Dataset items

******************************

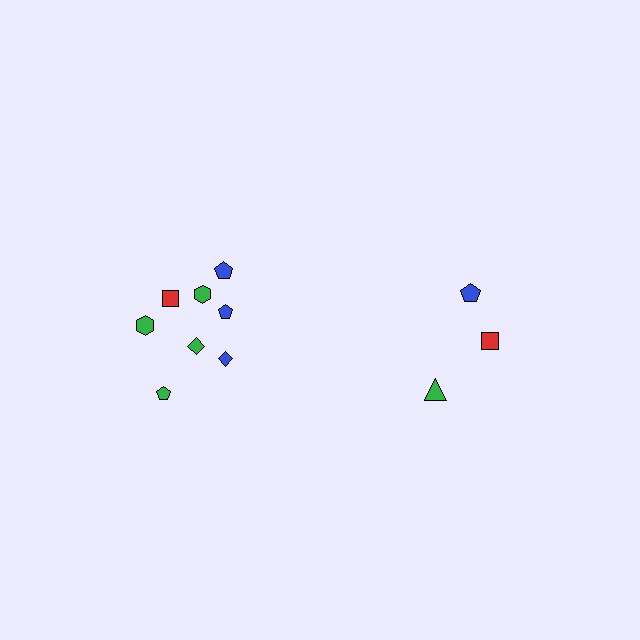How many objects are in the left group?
There are 8 objects.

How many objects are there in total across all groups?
There are 11 objects.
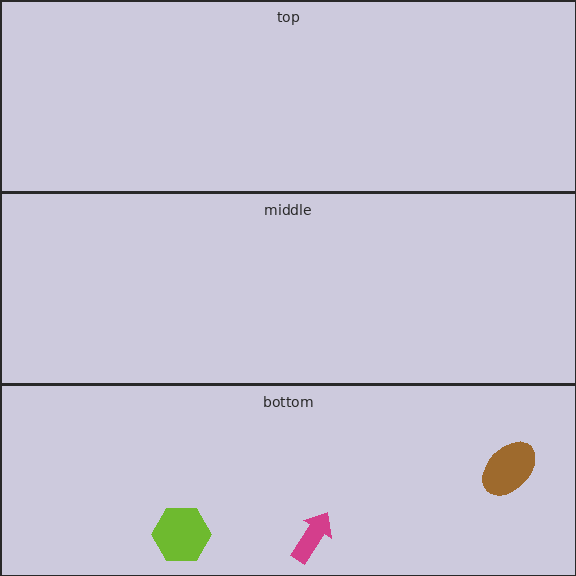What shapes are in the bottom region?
The magenta arrow, the brown ellipse, the lime hexagon.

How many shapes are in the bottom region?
3.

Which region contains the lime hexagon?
The bottom region.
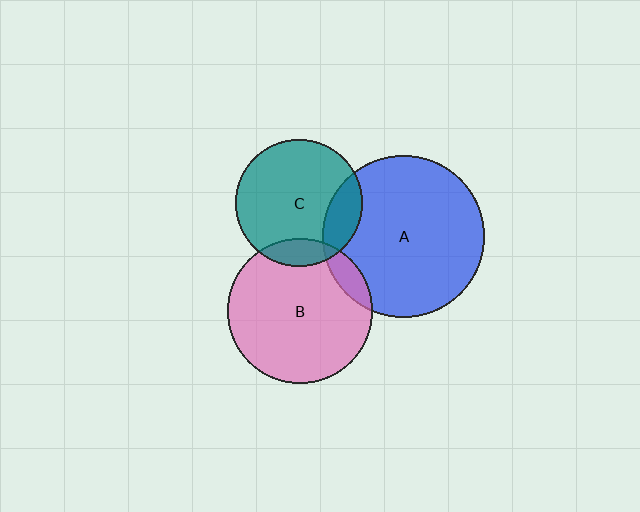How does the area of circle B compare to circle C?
Approximately 1.3 times.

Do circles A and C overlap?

******************************

#### WHAT TO WORK ON
Copy exactly, please, the lines that run from the line holding "What shapes are in the bottom region?" through the closing line of the material above, omitting every picture.

#### FULL ANSWER
What shapes are in the bottom region?
The magenta arrow, the brown ellipse, the lime hexagon.

How many shapes are in the bottom region?
3.

Which region contains the lime hexagon?
The bottom region.
How does the area of circle B compare to circle C?
Approximately 1.3 times.

Do circles A and C overlap?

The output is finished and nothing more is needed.